- [YOUR GOAL]
Repeat the entire listing exactly as written.

- [DATA SUPPLIED]

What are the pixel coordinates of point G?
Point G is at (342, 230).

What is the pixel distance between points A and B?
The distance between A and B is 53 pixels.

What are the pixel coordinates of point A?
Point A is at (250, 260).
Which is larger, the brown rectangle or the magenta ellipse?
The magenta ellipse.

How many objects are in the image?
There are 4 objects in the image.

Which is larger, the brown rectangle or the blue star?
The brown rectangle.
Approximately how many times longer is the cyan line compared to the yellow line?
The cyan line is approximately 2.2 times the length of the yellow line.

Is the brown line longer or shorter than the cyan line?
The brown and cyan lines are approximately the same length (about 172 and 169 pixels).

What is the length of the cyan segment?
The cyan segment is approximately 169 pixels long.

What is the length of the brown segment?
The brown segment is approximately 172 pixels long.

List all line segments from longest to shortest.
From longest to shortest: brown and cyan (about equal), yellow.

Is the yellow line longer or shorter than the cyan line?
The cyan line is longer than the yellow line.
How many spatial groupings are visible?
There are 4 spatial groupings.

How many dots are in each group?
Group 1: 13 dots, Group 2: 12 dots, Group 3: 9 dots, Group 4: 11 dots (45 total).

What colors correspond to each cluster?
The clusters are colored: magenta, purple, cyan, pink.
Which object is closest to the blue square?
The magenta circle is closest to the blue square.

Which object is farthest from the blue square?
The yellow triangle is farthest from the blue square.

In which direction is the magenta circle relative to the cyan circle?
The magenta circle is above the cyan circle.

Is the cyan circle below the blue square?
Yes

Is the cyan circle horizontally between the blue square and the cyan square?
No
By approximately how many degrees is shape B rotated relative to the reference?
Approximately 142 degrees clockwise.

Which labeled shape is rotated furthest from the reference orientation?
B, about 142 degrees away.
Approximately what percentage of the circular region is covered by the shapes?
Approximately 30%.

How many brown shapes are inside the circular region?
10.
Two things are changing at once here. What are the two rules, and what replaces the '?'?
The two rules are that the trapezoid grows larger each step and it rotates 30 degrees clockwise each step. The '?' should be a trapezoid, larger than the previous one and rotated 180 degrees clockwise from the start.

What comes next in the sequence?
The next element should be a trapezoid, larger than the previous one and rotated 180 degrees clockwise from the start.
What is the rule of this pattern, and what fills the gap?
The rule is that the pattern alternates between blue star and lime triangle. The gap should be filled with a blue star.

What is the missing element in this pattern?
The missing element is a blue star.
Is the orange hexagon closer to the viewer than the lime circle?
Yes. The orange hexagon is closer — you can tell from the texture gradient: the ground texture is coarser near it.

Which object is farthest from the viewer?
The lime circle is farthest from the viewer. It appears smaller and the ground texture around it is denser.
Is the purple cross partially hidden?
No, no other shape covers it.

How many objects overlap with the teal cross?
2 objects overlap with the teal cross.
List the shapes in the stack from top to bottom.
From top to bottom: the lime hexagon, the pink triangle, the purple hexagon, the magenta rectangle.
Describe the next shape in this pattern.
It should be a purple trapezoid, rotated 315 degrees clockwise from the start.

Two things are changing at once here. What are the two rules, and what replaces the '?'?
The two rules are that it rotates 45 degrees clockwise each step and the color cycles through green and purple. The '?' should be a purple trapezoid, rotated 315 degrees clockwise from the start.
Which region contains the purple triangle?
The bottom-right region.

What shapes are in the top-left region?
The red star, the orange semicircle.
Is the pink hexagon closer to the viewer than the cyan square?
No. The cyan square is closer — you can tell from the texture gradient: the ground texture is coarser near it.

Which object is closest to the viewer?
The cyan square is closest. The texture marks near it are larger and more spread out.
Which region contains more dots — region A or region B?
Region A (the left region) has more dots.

- [PROBLEM SOLUTION]
What are the pixel coordinates of point G?
Point G is at (342, 230).

What is the pixel distance between points A and B?
The distance between A and B is 53 pixels.

What are the pixel coordinates of point A?
Point A is at (250, 260).
Which is larger, the brown rectangle or the magenta ellipse?
The magenta ellipse.

How many objects are in the image?
There are 4 objects in the image.

Which is larger, the brown rectangle or the blue star?
The brown rectangle.
Approximately how many times longer is the cyan line compared to the yellow line?
The cyan line is approximately 2.2 times the length of the yellow line.

Is the brown line longer or shorter than the cyan line?
The brown and cyan lines are approximately the same length (about 172 and 169 pixels).

What is the length of the cyan segment?
The cyan segment is approximately 169 pixels long.

What is the length of the brown segment?
The brown segment is approximately 172 pixels long.

List all line segments from longest to shortest.
From longest to shortest: brown and cyan (about equal), yellow.

Is the yellow line longer or shorter than the cyan line?
The cyan line is longer than the yellow line.
How many spatial groupings are visible?
There are 4 spatial groupings.

How many dots are in each group?
Group 1: 13 dots, Group 2: 12 dots, Group 3: 9 dots, Group 4: 11 dots (45 total).

What colors correspond to each cluster?
The clusters are colored: magenta, purple, cyan, pink.
Which object is closest to the blue square?
The magenta circle is closest to the blue square.

Which object is farthest from the blue square?
The yellow triangle is farthest from the blue square.

In which direction is the magenta circle relative to the cyan circle?
The magenta circle is above the cyan circle.

Is the cyan circle below the blue square?
Yes

Is the cyan circle horizontally between the blue square and the cyan square?
No
By approximately how many degrees is shape B rotated relative to the reference?
Approximately 142 degrees clockwise.

Which labeled shape is rotated furthest from the reference orientation?
B, about 142 degrees away.
Approximately what percentage of the circular region is covered by the shapes?
Approximately 30%.

How many brown shapes are inside the circular region?
10.
Two things are changing at once here. What are the two rules, and what replaces the '?'?
The two rules are that the trapezoid grows larger each step and it rotates 30 degrees clockwise each step. The '?' should be a trapezoid, larger than the previous one and rotated 180 degrees clockwise from the start.

What comes next in the sequence?
The next element should be a trapezoid, larger than the previous one and rotated 180 degrees clockwise from the start.
What is the rule of this pattern, and what fills the gap?
The rule is that the pattern alternates between blue star and lime triangle. The gap should be filled with a blue star.

What is the missing element in this pattern?
The missing element is a blue star.
Is the orange hexagon closer to the viewer than the lime circle?
Yes. The orange hexagon is closer — you can tell from the texture gradient: the ground texture is coarser near it.

Which object is farthest from the viewer?
The lime circle is farthest from the viewer. It appears smaller and the ground texture around it is denser.
Is the purple cross partially hidden?
No, no other shape covers it.

How many objects overlap with the teal cross?
2 objects overlap with the teal cross.
List the shapes in the stack from top to bottom.
From top to bottom: the lime hexagon, the pink triangle, the purple hexagon, the magenta rectangle.
Describe the next shape in this pattern.
It should be a purple trapezoid, rotated 315 degrees clockwise from the start.

Two things are changing at once here. What are the two rules, and what replaces the '?'?
The two rules are that it rotates 45 degrees clockwise each step and the color cycles through green and purple. The '?' should be a purple trapezoid, rotated 315 degrees clockwise from the start.
Which region contains the purple triangle?
The bottom-right region.

What shapes are in the top-left region?
The red star, the orange semicircle.
Is the pink hexagon closer to the viewer than the cyan square?
No. The cyan square is closer — you can tell from the texture gradient: the ground texture is coarser near it.

Which object is closest to the viewer?
The cyan square is closest. The texture marks near it are larger and more spread out.
Which region contains more dots — region A or region B?
Region A (the left region) has more dots.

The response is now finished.